[Entries from a figure question set]
▬▬▬▬▬▬▬▬▬▬
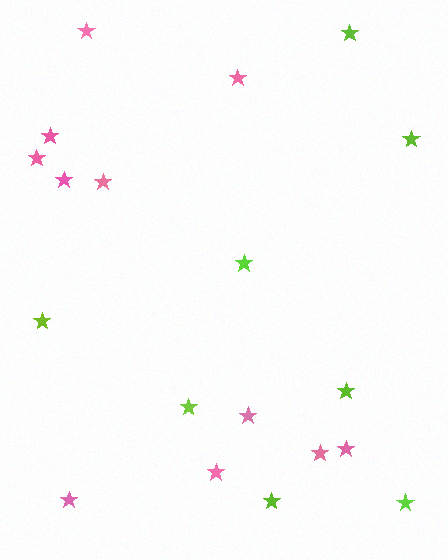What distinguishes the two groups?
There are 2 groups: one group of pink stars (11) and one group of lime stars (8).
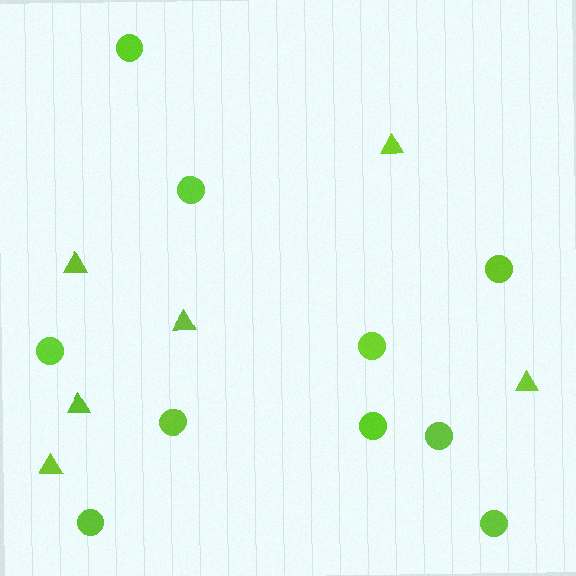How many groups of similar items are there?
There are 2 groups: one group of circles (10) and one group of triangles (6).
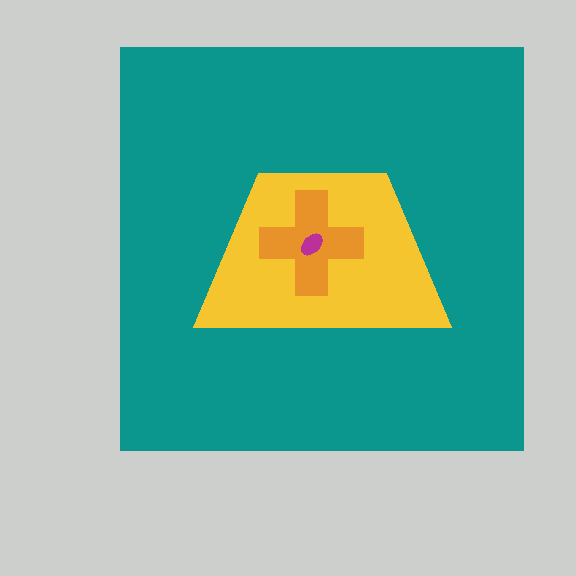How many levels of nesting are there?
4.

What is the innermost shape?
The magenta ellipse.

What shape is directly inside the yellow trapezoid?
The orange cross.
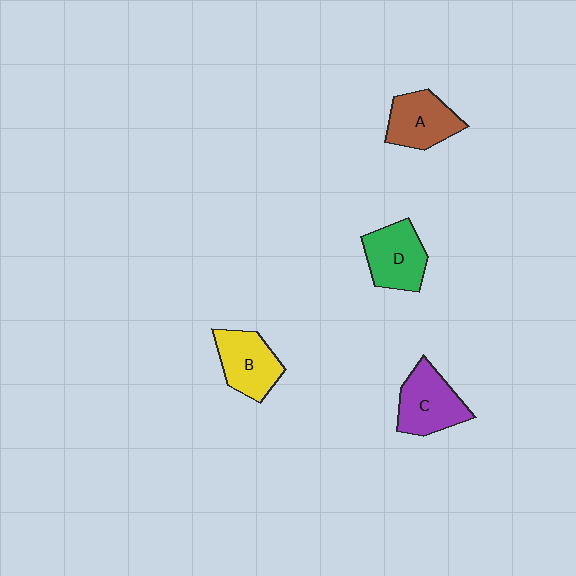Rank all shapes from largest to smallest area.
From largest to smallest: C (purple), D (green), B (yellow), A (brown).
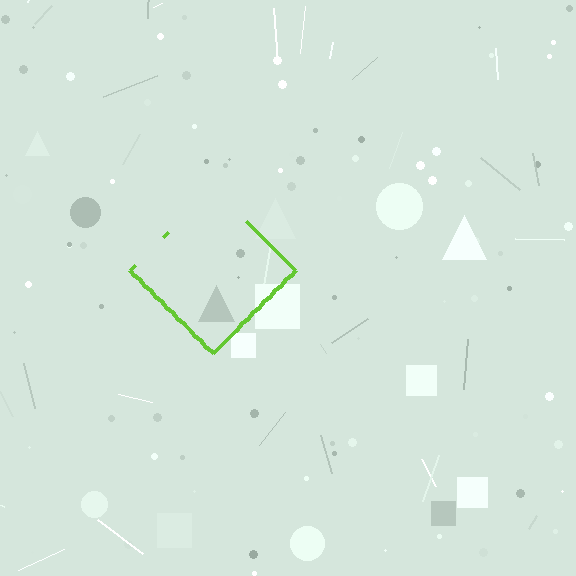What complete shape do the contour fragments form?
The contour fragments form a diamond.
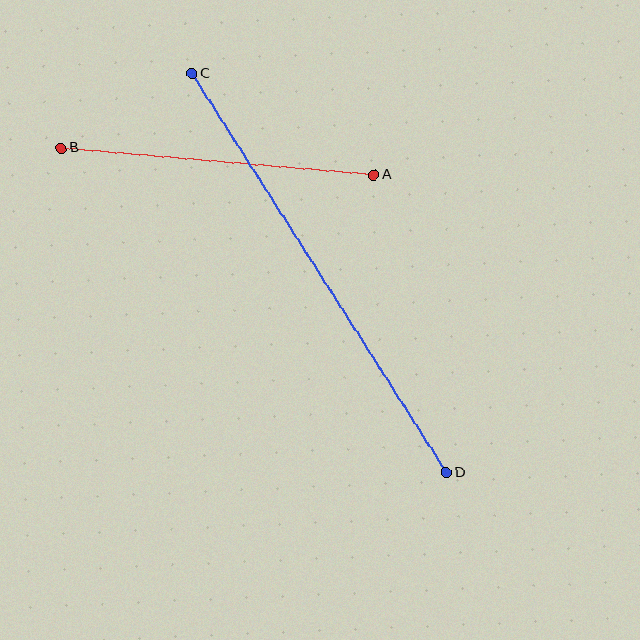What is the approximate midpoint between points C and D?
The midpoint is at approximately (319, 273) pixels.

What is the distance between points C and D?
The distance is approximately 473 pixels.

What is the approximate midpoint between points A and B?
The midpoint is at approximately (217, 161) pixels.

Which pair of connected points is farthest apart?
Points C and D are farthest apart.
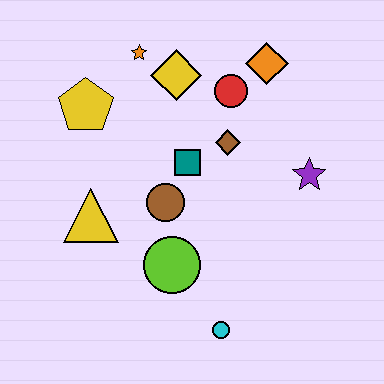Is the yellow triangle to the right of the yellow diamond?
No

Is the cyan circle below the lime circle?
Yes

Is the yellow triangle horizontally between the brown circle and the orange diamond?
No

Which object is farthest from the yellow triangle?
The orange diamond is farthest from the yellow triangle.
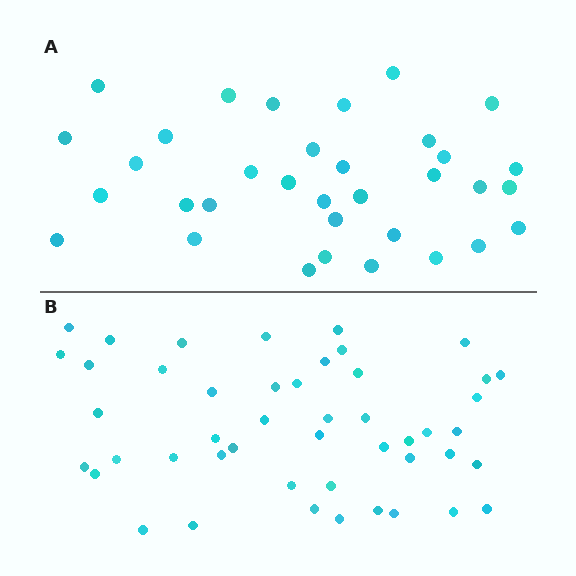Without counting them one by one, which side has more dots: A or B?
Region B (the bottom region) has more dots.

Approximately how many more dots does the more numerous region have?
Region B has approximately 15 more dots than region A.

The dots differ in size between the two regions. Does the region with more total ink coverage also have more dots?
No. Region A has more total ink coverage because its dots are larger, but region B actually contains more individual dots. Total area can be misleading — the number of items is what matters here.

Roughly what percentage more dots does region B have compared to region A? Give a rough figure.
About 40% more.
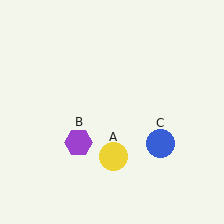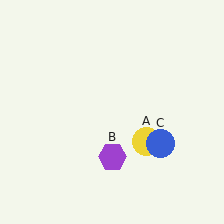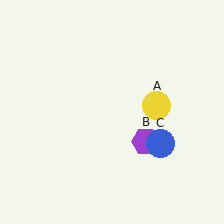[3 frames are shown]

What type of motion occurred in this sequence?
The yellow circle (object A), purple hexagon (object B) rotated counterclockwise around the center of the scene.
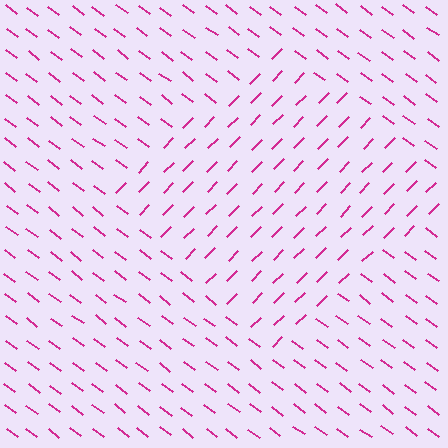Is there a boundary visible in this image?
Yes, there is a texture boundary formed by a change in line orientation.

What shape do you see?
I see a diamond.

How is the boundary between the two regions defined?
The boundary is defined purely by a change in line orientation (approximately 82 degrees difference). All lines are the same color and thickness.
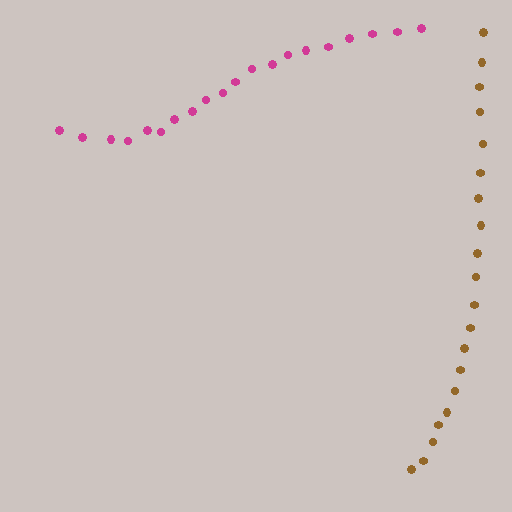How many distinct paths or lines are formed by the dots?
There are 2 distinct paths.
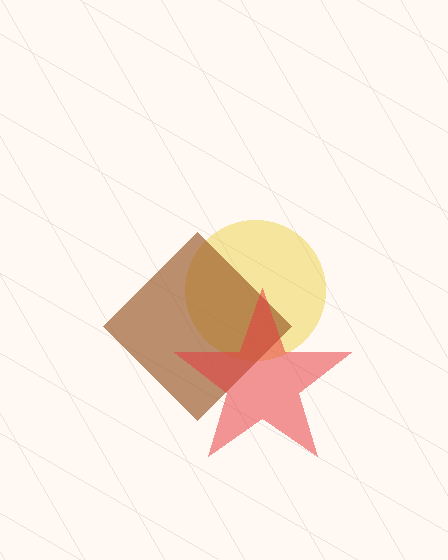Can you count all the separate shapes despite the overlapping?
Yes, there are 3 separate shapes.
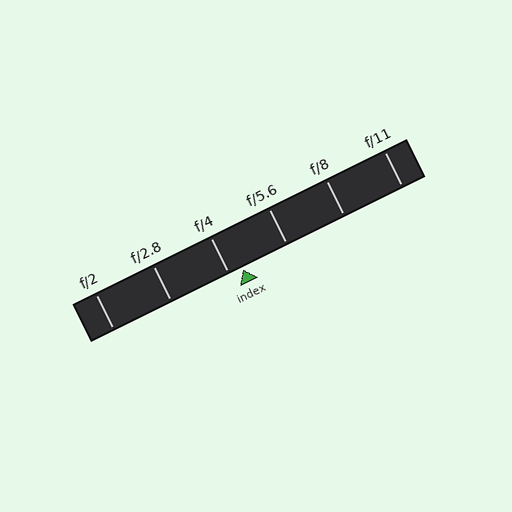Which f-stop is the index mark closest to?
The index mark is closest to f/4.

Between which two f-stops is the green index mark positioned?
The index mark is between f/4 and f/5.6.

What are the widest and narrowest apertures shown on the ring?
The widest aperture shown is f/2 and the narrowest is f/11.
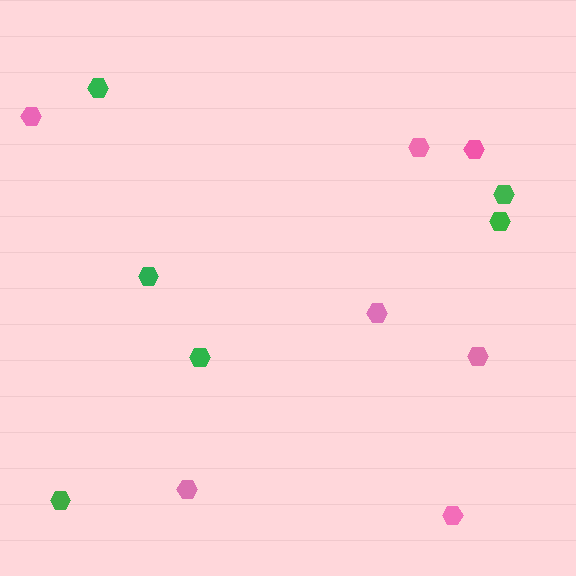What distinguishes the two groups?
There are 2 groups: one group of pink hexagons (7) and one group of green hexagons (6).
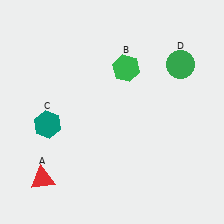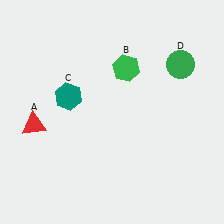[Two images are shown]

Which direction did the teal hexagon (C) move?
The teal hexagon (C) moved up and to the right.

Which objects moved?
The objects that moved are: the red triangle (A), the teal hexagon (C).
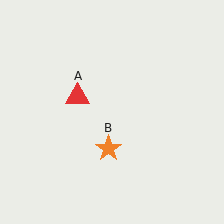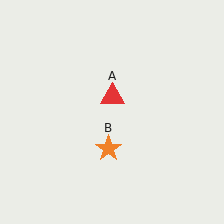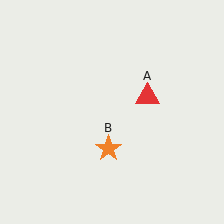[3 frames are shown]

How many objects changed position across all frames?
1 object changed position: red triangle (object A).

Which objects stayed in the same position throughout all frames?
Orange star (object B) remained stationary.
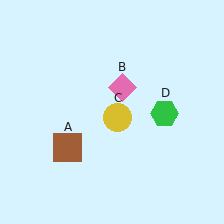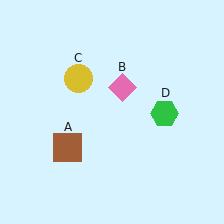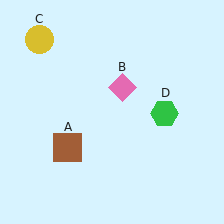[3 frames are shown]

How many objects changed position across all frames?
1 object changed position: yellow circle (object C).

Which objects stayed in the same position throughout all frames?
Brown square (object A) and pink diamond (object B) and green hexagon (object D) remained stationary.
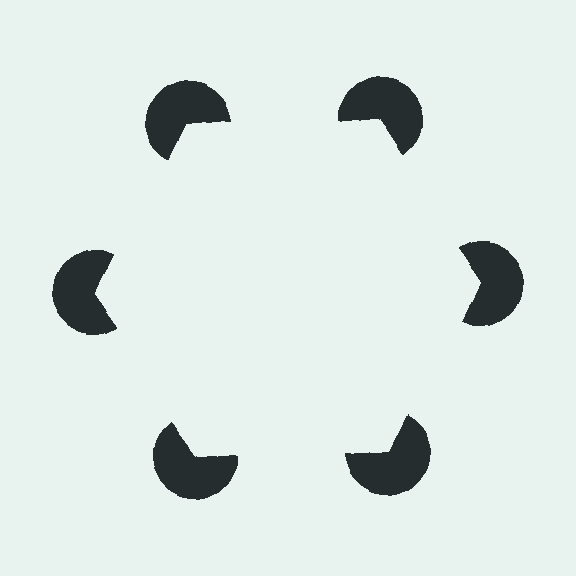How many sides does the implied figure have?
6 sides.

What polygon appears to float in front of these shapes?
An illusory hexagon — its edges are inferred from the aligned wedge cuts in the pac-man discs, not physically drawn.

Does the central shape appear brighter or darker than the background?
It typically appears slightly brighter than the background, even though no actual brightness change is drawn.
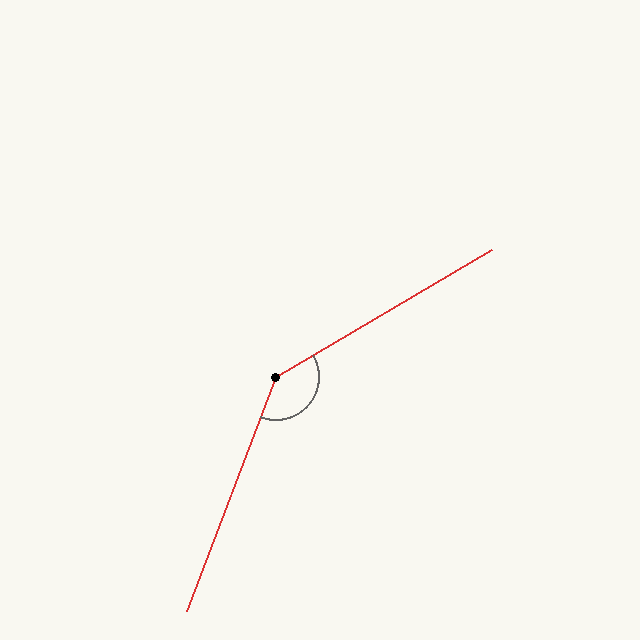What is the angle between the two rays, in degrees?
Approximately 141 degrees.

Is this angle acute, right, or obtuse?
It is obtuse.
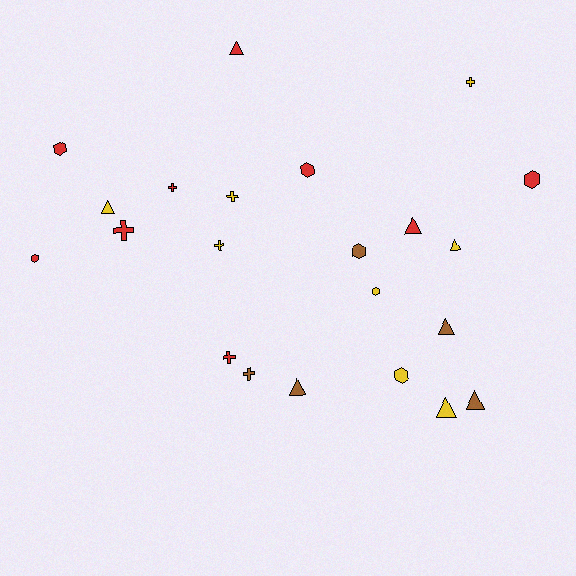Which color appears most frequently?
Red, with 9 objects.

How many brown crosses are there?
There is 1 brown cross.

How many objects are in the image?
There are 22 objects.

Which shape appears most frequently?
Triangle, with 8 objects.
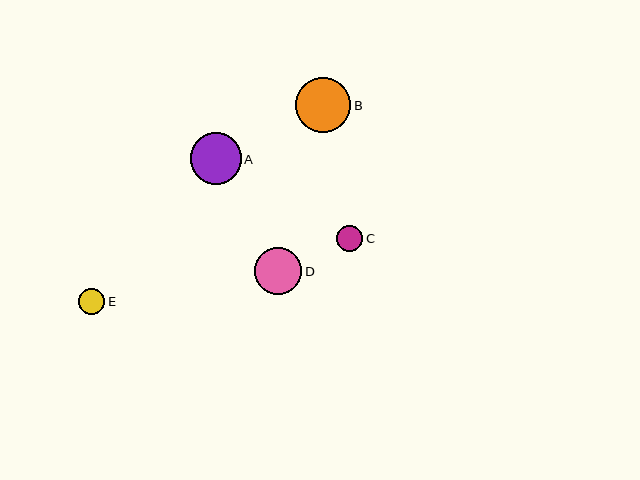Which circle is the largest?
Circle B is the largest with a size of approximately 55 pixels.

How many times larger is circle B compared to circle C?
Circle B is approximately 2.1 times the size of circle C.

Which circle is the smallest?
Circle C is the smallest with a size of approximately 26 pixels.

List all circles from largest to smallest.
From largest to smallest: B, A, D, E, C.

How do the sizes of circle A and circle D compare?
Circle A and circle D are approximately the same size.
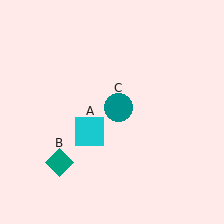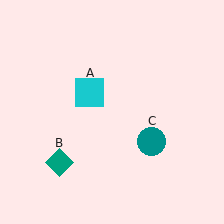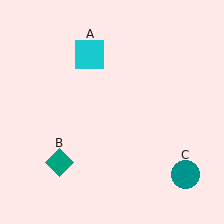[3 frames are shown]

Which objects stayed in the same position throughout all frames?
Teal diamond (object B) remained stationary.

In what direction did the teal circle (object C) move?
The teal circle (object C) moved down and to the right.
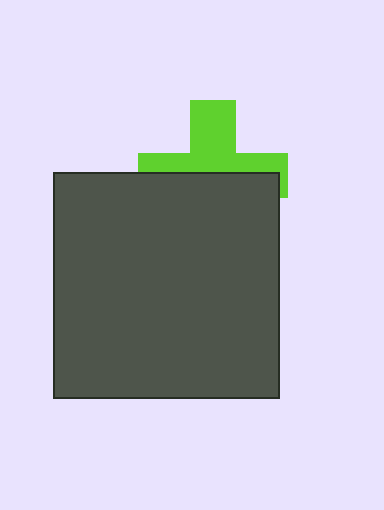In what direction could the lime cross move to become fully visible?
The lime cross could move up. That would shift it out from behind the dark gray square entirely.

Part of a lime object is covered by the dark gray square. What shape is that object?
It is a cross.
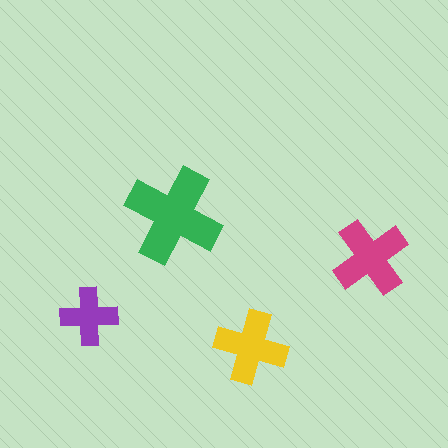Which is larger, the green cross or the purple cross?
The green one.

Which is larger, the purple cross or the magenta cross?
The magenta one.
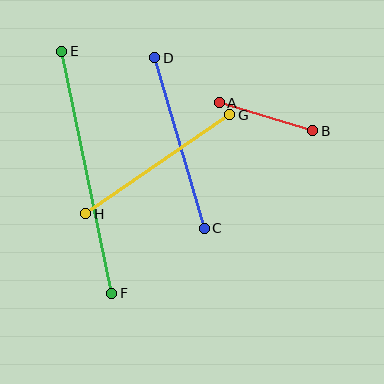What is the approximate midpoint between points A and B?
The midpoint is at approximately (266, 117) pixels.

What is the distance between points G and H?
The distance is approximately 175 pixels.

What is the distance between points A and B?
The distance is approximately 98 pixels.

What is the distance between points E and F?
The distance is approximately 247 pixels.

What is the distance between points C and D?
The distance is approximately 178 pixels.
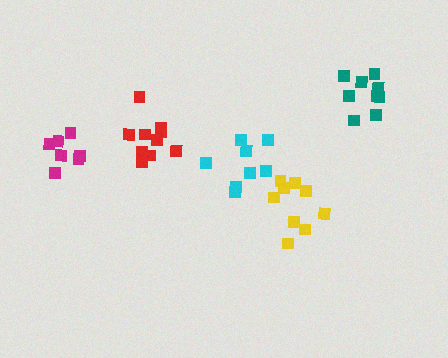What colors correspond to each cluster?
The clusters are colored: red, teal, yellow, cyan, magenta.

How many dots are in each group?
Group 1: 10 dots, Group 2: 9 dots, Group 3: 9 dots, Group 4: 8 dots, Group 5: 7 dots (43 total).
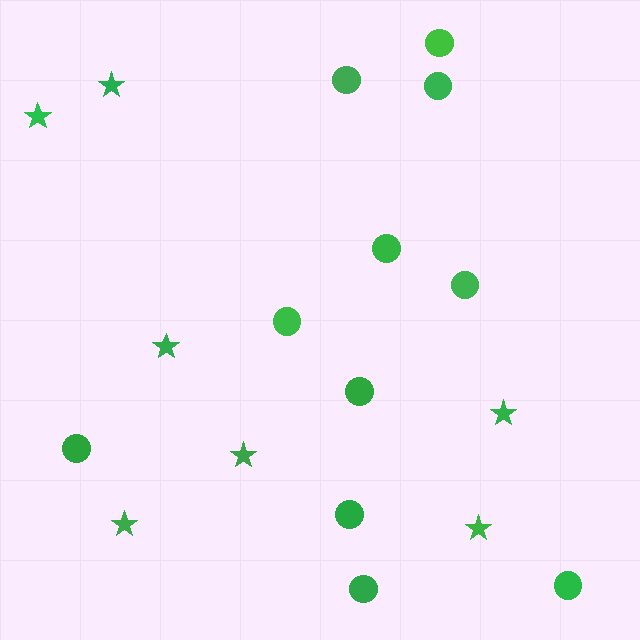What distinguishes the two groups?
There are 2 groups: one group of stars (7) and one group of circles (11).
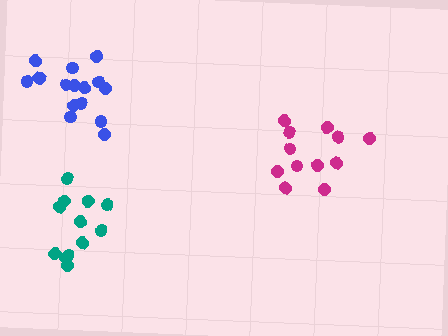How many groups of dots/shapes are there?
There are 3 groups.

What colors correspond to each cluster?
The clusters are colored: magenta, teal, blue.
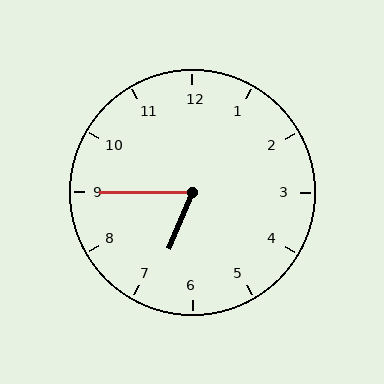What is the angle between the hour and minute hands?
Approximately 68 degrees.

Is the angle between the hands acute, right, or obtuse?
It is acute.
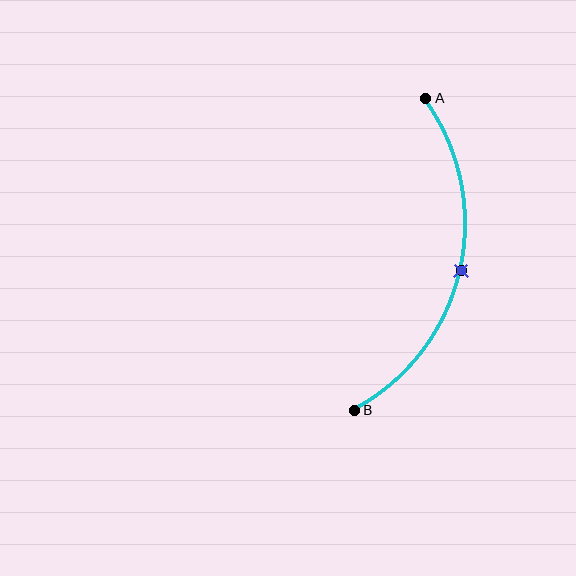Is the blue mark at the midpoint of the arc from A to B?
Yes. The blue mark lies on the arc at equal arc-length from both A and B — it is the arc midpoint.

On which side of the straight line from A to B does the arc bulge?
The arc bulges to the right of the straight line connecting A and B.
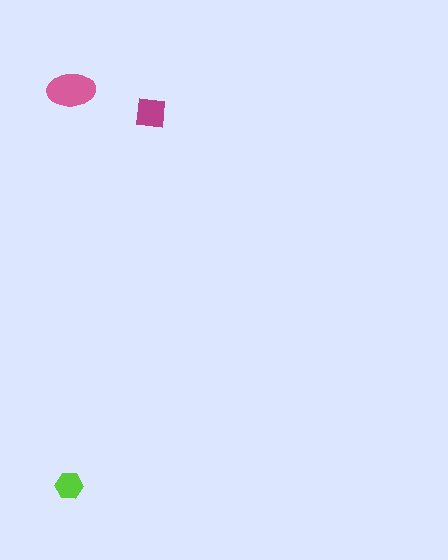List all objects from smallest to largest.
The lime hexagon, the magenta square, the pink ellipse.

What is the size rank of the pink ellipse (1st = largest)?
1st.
▬▬▬▬▬▬▬▬▬▬
The problem:
Write out exactly, and nothing more than, the lines of the entries above from the line containing "How many groups of dots/shapes are there?" through the final line; omit any pictures.

The answer:
How many groups of dots/shapes are there?
There are 3 groups.

What colors correspond to each cluster?
The clusters are colored: magenta, teal, blue.
What is the angle between the hour and minute hands?
Approximately 68 degrees.

Is the angle between the hands acute, right, or obtuse?
It is acute.
Is the blue mark at the midpoint of the arc from A to B?
Yes. The blue mark lies on the arc at equal arc-length from both A and B — it is the arc midpoint.

On which side of the straight line from A to B does the arc bulge?
The arc bulges to the right of the straight line connecting A and B.
List all objects from smallest to largest.
The lime hexagon, the magenta square, the pink ellipse.

What is the size rank of the pink ellipse (1st = largest)?
1st.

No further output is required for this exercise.